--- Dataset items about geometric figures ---
-- Start --

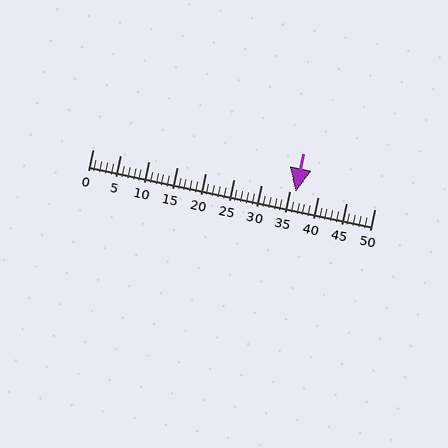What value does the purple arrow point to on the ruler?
The purple arrow points to approximately 36.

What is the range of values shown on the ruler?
The ruler shows values from 0 to 50.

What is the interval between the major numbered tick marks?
The major tick marks are spaced 5 units apart.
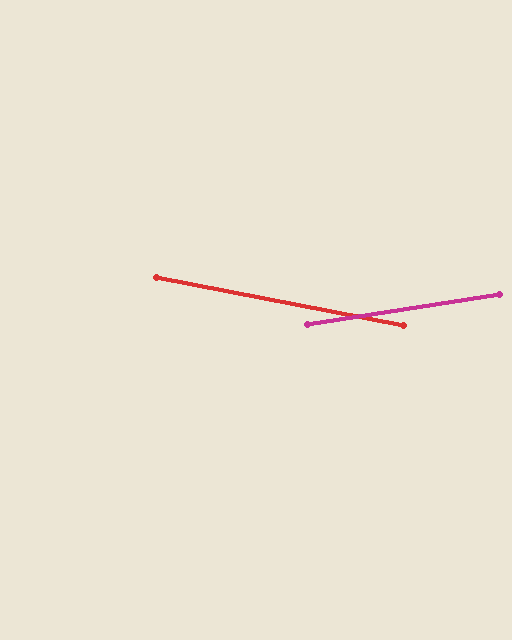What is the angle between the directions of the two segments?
Approximately 20 degrees.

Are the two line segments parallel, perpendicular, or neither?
Neither parallel nor perpendicular — they differ by about 20°.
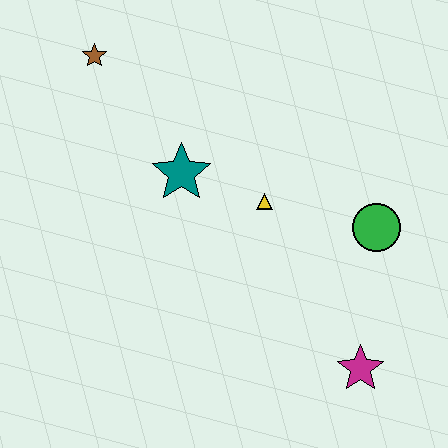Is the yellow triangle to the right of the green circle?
No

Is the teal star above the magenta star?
Yes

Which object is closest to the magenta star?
The green circle is closest to the magenta star.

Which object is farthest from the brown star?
The magenta star is farthest from the brown star.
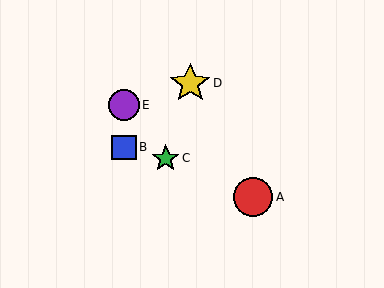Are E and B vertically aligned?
Yes, both are at x≈124.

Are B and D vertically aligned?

-- End --

In your copy of the records, include no pictures; repeat everything else exactly.

--- EXPECTED ANSWER ---
What value does the purple arrow point to on the ruler?
The purple arrow points to approximately 36.

What is the range of values shown on the ruler?
The ruler shows values from 0 to 50.

What is the interval between the major numbered tick marks?
The major tick marks are spaced 5 units apart.
What is the angle between the directions of the two segments?
Approximately 20 degrees.

Are the two line segments parallel, perpendicular, or neither?
Neither parallel nor perpendicular — they differ by about 20°.
Is the yellow triangle to the right of the green circle?
No

Is the teal star above the magenta star?
Yes

Which object is closest to the magenta star?
The green circle is closest to the magenta star.

Which object is farthest from the brown star?
The magenta star is farthest from the brown star.
Are E and B vertically aligned?
Yes, both are at x≈124.

Are B and D vertically aligned?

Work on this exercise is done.